Rows from a shape dataset
_____

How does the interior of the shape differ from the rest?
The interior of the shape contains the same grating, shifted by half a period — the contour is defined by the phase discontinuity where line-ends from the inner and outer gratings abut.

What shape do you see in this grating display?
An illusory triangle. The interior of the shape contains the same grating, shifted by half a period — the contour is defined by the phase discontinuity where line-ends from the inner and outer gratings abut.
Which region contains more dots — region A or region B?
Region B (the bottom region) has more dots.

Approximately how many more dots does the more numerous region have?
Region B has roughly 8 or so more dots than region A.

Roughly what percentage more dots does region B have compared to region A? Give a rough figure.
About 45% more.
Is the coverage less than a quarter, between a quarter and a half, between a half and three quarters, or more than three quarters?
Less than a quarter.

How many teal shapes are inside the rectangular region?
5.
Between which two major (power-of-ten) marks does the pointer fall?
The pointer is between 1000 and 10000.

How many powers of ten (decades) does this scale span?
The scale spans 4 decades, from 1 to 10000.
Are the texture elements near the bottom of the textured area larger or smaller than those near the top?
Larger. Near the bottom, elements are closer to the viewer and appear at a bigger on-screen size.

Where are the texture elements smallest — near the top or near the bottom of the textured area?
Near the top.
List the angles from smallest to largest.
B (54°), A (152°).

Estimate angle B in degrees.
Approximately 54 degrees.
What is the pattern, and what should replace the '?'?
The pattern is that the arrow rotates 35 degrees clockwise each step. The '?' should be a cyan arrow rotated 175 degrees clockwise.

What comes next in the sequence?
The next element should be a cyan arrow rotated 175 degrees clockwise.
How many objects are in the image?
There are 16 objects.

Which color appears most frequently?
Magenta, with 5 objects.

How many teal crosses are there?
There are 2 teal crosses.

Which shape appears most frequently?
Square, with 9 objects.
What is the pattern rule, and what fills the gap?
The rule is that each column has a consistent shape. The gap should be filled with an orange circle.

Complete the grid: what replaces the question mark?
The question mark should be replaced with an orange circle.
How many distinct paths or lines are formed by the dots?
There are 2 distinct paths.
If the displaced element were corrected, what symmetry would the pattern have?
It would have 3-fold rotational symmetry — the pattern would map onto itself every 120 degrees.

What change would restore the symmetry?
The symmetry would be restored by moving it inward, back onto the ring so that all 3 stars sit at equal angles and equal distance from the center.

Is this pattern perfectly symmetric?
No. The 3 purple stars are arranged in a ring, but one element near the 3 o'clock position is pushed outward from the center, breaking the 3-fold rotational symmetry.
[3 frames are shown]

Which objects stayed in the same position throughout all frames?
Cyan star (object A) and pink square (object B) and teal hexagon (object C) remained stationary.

_____

*Aim:* Give again the run of lines that opens at the line with "How many distinct" and closes at the line with "[3 frames are shown]", exactly, and only that run.

*In response:*
How many distinct paths or lines are formed by the dots?
There are 2 distinct paths.
If the displaced element were corrected, what symmetry would the pattern have?
It would have 3-fold rotational symmetry — the pattern would map onto itself every 120 degrees.

What change would restore the symmetry?
The symmetry would be restored by moving it inward, back onto the ring so that all 3 stars sit at equal angles and equal distance from the center.

Is this pattern perfectly symmetric?
No. The 3 purple stars are arranged in a ring, but one element near the 3 o'clock position is pushed outward from the center, breaking the 3-fold rotational symmetry.
[3 frames are shown]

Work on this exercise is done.